Exercise →
Leave out any picture and return the remaining listing below exactly as given.

Working data →
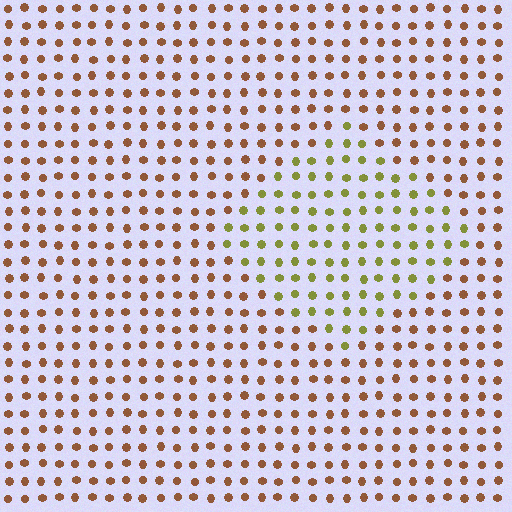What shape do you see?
I see a diamond.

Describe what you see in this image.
The image is filled with small brown elements in a uniform arrangement. A diamond-shaped region is visible where the elements are tinted to a slightly different hue, forming a subtle color boundary.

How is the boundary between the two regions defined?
The boundary is defined purely by a slight shift in hue (about 49 degrees). Spacing, size, and orientation are identical on both sides.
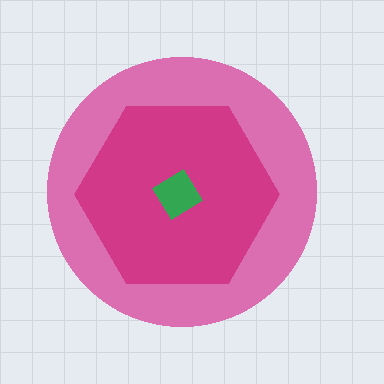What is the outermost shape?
The pink circle.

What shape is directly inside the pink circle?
The magenta hexagon.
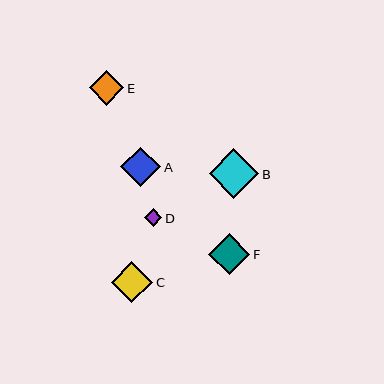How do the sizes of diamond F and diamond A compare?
Diamond F and diamond A are approximately the same size.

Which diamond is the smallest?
Diamond D is the smallest with a size of approximately 17 pixels.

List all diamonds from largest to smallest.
From largest to smallest: B, C, F, A, E, D.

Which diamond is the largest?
Diamond B is the largest with a size of approximately 50 pixels.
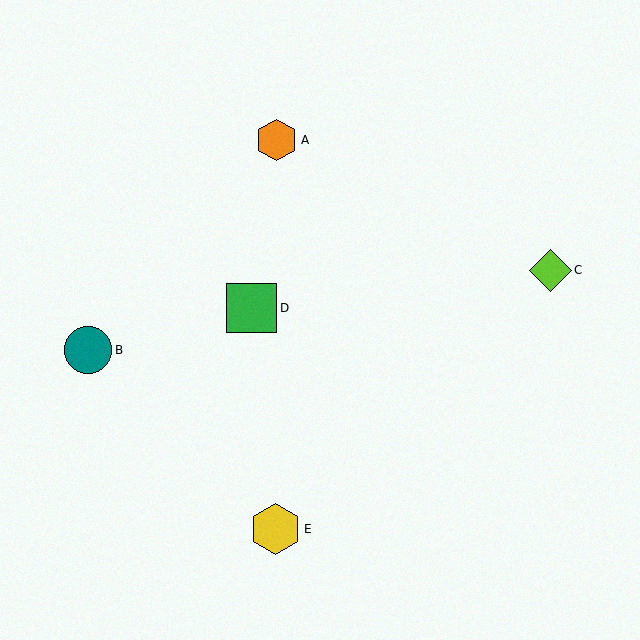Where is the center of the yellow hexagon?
The center of the yellow hexagon is at (275, 529).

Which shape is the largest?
The green square (labeled D) is the largest.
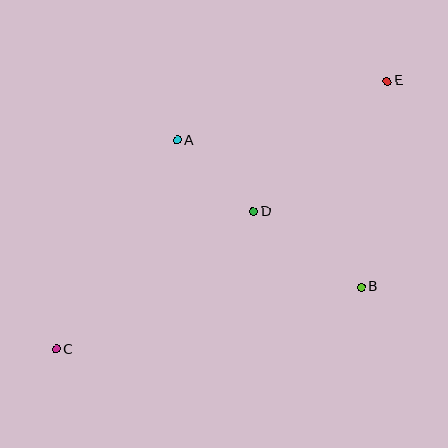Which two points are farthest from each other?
Points C and E are farthest from each other.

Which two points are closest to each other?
Points A and D are closest to each other.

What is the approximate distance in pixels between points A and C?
The distance between A and C is approximately 242 pixels.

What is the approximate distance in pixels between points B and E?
The distance between B and E is approximately 208 pixels.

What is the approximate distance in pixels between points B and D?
The distance between B and D is approximately 132 pixels.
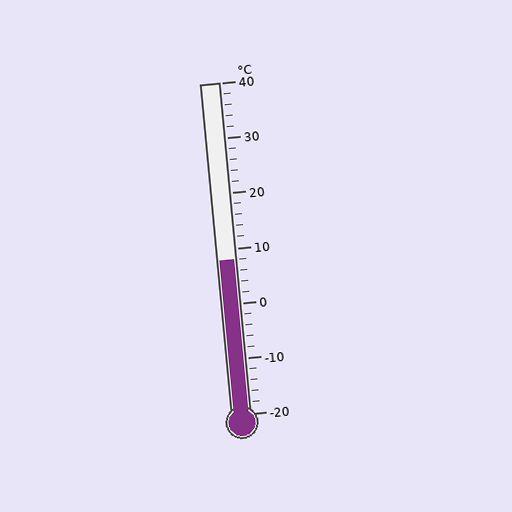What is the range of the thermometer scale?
The thermometer scale ranges from -20°C to 40°C.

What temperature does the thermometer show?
The thermometer shows approximately 8°C.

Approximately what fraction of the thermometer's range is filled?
The thermometer is filled to approximately 45% of its range.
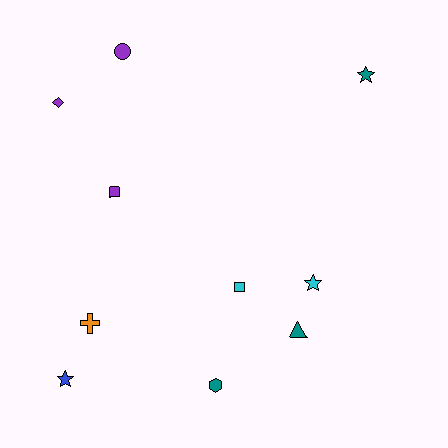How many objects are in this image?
There are 10 objects.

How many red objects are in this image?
There are no red objects.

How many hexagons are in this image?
There is 1 hexagon.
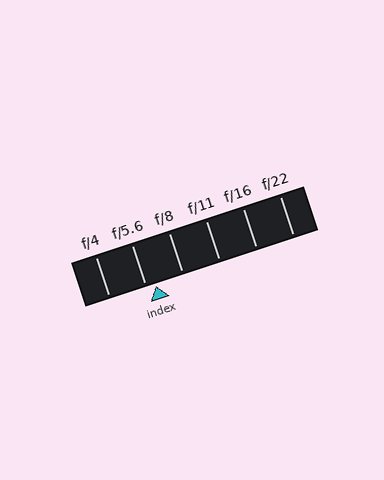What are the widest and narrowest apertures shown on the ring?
The widest aperture shown is f/4 and the narrowest is f/22.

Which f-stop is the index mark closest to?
The index mark is closest to f/5.6.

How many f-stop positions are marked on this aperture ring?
There are 6 f-stop positions marked.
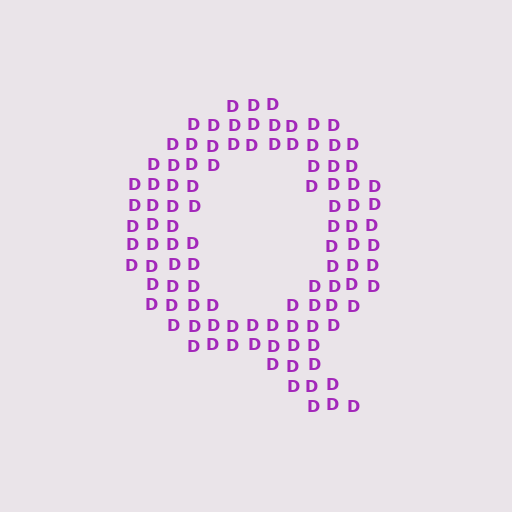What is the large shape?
The large shape is the letter Q.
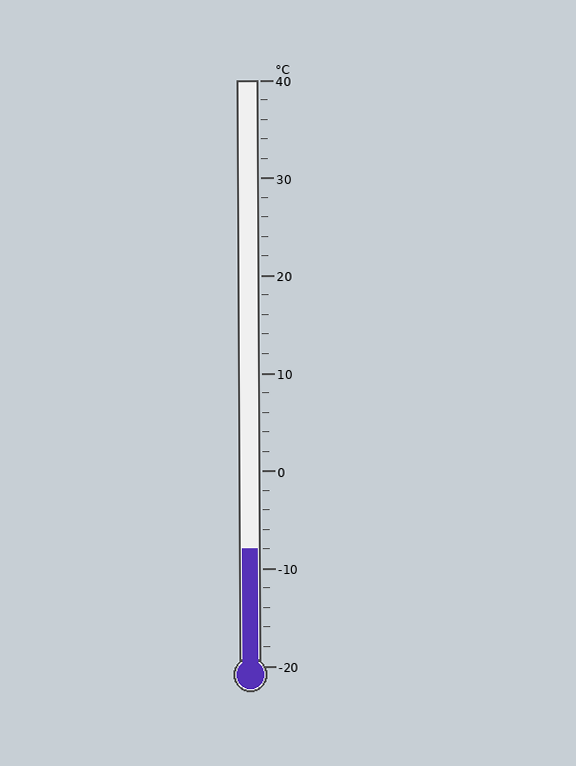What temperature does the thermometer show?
The thermometer shows approximately -8°C.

Task answer →
What shape do you see?
I see a diamond.

Describe what you see in this image.
The image is filled with small brown elements in a uniform arrangement. A diamond-shaped region is visible where the elements are tinted to a slightly different hue, forming a subtle color boundary.

How is the boundary between the two regions defined?
The boundary is defined purely by a slight shift in hue (about 49 degrees). Spacing, size, and orientation are identical on both sides.
What is the outermost shape?
The pink circle.

What shape is directly inside the pink circle?
The magenta hexagon.
How do the sizes of diamond F and diamond A compare?
Diamond F and diamond A are approximately the same size.

Which diamond is the smallest?
Diamond D is the smallest with a size of approximately 17 pixels.

List all diamonds from largest to smallest.
From largest to smallest: B, C, F, A, E, D.

Which diamond is the largest?
Diamond B is the largest with a size of approximately 50 pixels.
Where is the center of the yellow hexagon?
The center of the yellow hexagon is at (275, 529).

Which shape is the largest?
The green square (labeled D) is the largest.
Which two points are farthest from each other?
Points C and E are farthest from each other.

Which two points are closest to each other?
Points A and D are closest to each other.

What is the approximate distance in pixels between points A and C?
The distance between A and C is approximately 242 pixels.

What is the approximate distance in pixels between points B and E?
The distance between B and E is approximately 208 pixels.

What is the approximate distance in pixels between points B and D?
The distance between B and D is approximately 132 pixels.
What is the range of the thermometer scale?
The thermometer scale ranges from -20°C to 40°C.

What temperature does the thermometer show?
The thermometer shows approximately 8°C.

Approximately what fraction of the thermometer's range is filled?
The thermometer is filled to approximately 45% of its range.
How many objects are in this image?
There are 10 objects.

How many red objects are in this image?
There are no red objects.

How many hexagons are in this image?
There is 1 hexagon.
What are the widest and narrowest apertures shown on the ring?
The widest aperture shown is f/4 and the narrowest is f/22.

Which f-stop is the index mark closest to?
The index mark is closest to f/5.6.

How many f-stop positions are marked on this aperture ring?
There are 6 f-stop positions marked.
What is the large shape?
The large shape is the letter Q.
What temperature does the thermometer show?
The thermometer shows approximately -8°C.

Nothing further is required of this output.